(GIVEN DATA):
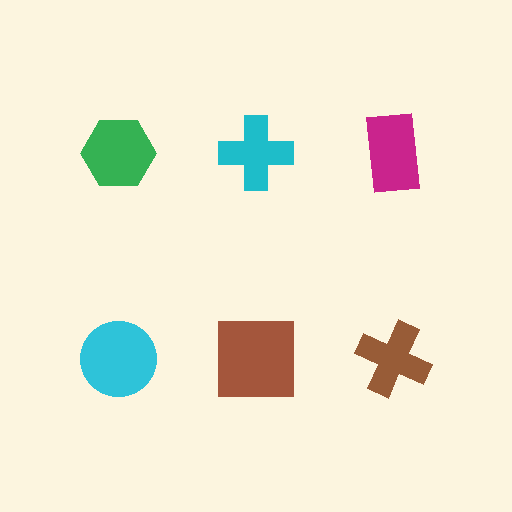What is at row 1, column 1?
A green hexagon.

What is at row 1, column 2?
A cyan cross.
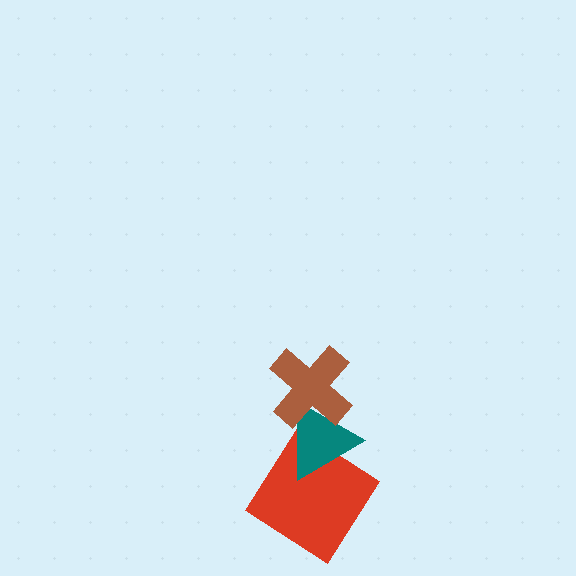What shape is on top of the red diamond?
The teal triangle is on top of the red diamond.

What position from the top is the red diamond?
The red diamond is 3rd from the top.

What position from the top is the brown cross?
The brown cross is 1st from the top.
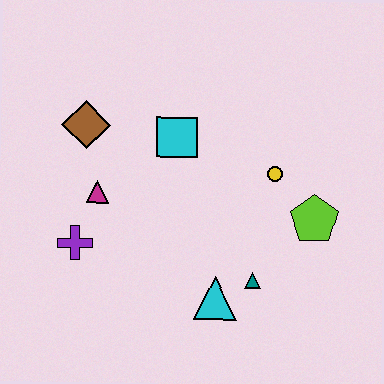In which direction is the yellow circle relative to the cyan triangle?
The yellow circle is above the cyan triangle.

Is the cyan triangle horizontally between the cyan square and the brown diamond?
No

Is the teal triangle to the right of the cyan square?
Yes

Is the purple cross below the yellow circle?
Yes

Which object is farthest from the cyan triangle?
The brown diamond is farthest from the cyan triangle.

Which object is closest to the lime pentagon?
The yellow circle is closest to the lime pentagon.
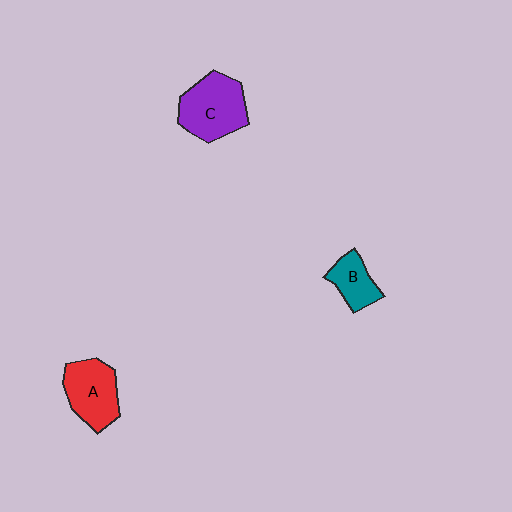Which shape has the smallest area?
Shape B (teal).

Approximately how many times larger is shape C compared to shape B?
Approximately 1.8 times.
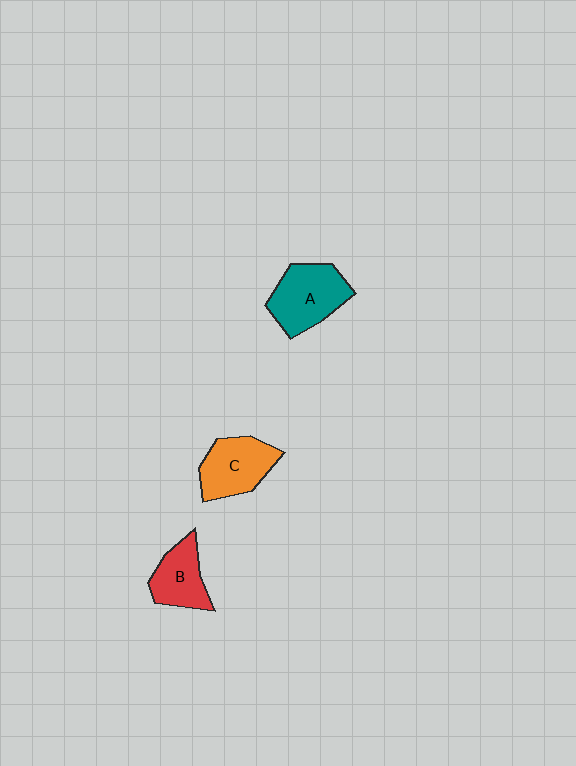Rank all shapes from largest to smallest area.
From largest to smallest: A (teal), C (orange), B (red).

(DO THIS):
Output only the lines running from the line with "Which shape has the smallest area?" through the last line of the entries above, inclusive, with pictures excluded.

(RESPONSE TO THIS TASK):
Which shape has the smallest area?
Shape B (teal).

Approximately how many times larger is shape C compared to shape B?
Approximately 1.8 times.
Rank all shapes from largest to smallest area.
From largest to smallest: A (teal), C (orange), B (red).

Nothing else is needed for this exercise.